═════ DATA SHOWN
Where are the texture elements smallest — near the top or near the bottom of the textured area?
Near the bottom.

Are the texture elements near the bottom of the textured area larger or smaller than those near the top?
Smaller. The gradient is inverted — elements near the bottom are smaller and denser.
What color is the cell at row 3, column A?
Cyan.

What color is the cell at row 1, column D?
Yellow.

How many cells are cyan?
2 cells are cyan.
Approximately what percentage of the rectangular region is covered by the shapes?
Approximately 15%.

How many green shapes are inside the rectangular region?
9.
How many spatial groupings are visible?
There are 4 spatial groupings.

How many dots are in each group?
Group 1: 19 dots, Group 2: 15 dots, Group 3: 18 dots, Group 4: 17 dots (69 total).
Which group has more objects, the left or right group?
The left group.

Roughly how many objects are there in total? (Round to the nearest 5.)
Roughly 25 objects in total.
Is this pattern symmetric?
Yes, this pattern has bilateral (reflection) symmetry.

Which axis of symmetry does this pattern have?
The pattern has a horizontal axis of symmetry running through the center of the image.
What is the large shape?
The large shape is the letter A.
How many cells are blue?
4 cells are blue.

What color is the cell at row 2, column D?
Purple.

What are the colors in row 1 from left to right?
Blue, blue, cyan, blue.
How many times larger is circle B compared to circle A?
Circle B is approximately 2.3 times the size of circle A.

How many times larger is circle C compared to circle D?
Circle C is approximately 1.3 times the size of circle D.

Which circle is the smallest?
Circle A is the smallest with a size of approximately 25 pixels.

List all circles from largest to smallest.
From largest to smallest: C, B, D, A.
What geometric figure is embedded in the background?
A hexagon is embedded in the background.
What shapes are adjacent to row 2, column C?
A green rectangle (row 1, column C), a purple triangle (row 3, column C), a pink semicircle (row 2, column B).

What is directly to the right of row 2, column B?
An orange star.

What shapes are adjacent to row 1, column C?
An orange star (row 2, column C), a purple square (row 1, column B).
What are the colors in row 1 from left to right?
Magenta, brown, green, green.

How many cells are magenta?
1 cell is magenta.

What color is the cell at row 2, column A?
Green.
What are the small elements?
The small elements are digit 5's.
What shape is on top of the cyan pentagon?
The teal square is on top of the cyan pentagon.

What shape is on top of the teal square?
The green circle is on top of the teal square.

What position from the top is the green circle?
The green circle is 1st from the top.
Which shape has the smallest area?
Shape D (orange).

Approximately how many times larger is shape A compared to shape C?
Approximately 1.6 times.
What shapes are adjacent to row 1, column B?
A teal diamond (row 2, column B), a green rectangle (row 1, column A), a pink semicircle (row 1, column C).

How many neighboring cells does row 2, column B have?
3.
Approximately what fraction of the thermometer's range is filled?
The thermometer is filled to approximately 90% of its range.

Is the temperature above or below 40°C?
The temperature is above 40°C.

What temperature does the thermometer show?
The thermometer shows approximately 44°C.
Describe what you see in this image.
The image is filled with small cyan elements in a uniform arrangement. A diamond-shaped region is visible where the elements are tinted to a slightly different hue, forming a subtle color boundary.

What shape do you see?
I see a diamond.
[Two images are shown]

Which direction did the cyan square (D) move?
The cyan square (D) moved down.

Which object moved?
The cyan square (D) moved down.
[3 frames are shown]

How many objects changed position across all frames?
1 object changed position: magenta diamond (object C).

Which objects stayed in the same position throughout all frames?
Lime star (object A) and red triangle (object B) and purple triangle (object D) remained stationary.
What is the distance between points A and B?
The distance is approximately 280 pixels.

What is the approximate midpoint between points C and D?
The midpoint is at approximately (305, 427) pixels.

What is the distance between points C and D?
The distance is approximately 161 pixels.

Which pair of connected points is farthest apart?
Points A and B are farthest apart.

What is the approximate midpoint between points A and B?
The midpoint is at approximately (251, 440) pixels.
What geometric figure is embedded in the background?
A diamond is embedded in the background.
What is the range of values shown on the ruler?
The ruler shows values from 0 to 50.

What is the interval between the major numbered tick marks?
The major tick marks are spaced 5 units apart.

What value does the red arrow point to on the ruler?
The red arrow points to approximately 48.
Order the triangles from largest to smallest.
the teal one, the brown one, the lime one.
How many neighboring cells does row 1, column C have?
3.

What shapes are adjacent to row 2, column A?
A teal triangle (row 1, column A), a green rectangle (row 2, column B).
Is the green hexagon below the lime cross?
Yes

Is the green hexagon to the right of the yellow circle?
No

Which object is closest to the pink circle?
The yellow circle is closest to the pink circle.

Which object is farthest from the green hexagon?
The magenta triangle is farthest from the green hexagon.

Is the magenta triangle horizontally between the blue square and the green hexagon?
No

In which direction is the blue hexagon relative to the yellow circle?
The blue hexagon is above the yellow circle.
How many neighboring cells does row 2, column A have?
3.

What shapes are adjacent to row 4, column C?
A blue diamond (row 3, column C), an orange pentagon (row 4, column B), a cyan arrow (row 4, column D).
══════════
EXERCISE REQUIREMENTS: Nothing in the records should be left out; write all of them out again exactly.

SOLUTION TO THIS PROBLEM:
Where are the texture elements smallest — near the top or near the bottom of the textured area?
Near the bottom.

Are the texture elements near the bottom of the textured area larger or smaller than those near the top?
Smaller. The gradient is inverted — elements near the bottom are smaller and denser.
What color is the cell at row 3, column A?
Cyan.

What color is the cell at row 1, column D?
Yellow.

How many cells are cyan?
2 cells are cyan.
Approximately what percentage of the rectangular region is covered by the shapes?
Approximately 15%.

How many green shapes are inside the rectangular region?
9.
How many spatial groupings are visible?
There are 4 spatial groupings.

How many dots are in each group?
Group 1: 19 dots, Group 2: 15 dots, Group 3: 18 dots, Group 4: 17 dots (69 total).
Which group has more objects, the left or right group?
The left group.

Roughly how many objects are there in total? (Round to the nearest 5.)
Roughly 25 objects in total.
Is this pattern symmetric?
Yes, this pattern has bilateral (reflection) symmetry.

Which axis of symmetry does this pattern have?
The pattern has a horizontal axis of symmetry running through the center of the image.
What is the large shape?
The large shape is the letter A.
How many cells are blue?
4 cells are blue.

What color is the cell at row 2, column D?
Purple.

What are the colors in row 1 from left to right?
Blue, blue, cyan, blue.
How many times larger is circle B compared to circle A?
Circle B is approximately 2.3 times the size of circle A.

How many times larger is circle C compared to circle D?
Circle C is approximately 1.3 times the size of circle D.

Which circle is the smallest?
Circle A is the smallest with a size of approximately 25 pixels.

List all circles from largest to smallest.
From largest to smallest: C, B, D, A.
What geometric figure is embedded in the background?
A hexagon is embedded in the background.
What shapes are adjacent to row 2, column C?
A green rectangle (row 1, column C), a purple triangle (row 3, column C), a pink semicircle (row 2, column B).

What is directly to the right of row 2, column B?
An orange star.

What shapes are adjacent to row 1, column C?
An orange star (row 2, column C), a purple square (row 1, column B).
What are the colors in row 1 from left to right?
Magenta, brown, green, green.

How many cells are magenta?
1 cell is magenta.

What color is the cell at row 2, column A?
Green.
What are the small elements?
The small elements are digit 5's.
What shape is on top of the cyan pentagon?
The teal square is on top of the cyan pentagon.

What shape is on top of the teal square?
The green circle is on top of the teal square.

What position from the top is the green circle?
The green circle is 1st from the top.
Which shape has the smallest area?
Shape D (orange).

Approximately how many times larger is shape A compared to shape C?
Approximately 1.6 times.
What shapes are adjacent to row 1, column B?
A teal diamond (row 2, column B), a green rectangle (row 1, column A), a pink semicircle (row 1, column C).

How many neighboring cells does row 2, column B have?
3.
Approximately what fraction of the thermometer's range is filled?
The thermometer is filled to approximately 90% of its range.

Is the temperature above or below 40°C?
The temperature is above 40°C.

What temperature does the thermometer show?
The thermometer shows approximately 44°C.
Describe what you see in this image.
The image is filled with small cyan elements in a uniform arrangement. A diamond-shaped region is visible where the elements are tinted to a slightly different hue, forming a subtle color boundary.

What shape do you see?
I see a diamond.
[Two images are shown]

Which direction did the cyan square (D) move?
The cyan square (D) moved down.

Which object moved?
The cyan square (D) moved down.
[3 frames are shown]

How many objects changed position across all frames?
1 object changed position: magenta diamond (object C).

Which objects stayed in the same position throughout all frames?
Lime star (object A) and red triangle (object B) and purple triangle (object D) remained stationary.
What is the distance between points A and B?
The distance is approximately 280 pixels.

What is the approximate midpoint between points C and D?
The midpoint is at approximately (305, 427) pixels.

What is the distance between points C and D?
The distance is approximately 161 pixels.

Which pair of connected points is farthest apart?
Points A and B are farthest apart.

What is the approximate midpoint between points A and B?
The midpoint is at approximately (251, 440) pixels.
What geometric figure is embedded in the background?
A diamond is embedded in the background.
What is the range of values shown on the ruler?
The ruler shows values from 0 to 50.

What is the interval between the major numbered tick marks?
The major tick marks are spaced 5 units apart.

What value does the red arrow point to on the ruler?
The red arrow points to approximately 48.
Order the triangles from largest to smallest.
the teal one, the brown one, the lime one.
How many neighboring cells does row 1, column C have?
3.

What shapes are adjacent to row 2, column A?
A teal triangle (row 1, column A), a green rectangle (row 2, column B).
Is the green hexagon below the lime cross?
Yes

Is the green hexagon to the right of the yellow circle?
No

Which object is closest to the pink circle?
The yellow circle is closest to the pink circle.

Which object is farthest from the green hexagon?
The magenta triangle is farthest from the green hexagon.

Is the magenta triangle horizontally between the blue square and the green hexagon?
No

In which direction is the blue hexagon relative to the yellow circle?
The blue hexagon is above the yellow circle.
How many neighboring cells does row 2, column A have?
3.

What shapes are adjacent to row 4, column C?
A blue diamond (row 3, column C), an orange pentagon (row 4, column B), a cyan arrow (row 4, column D).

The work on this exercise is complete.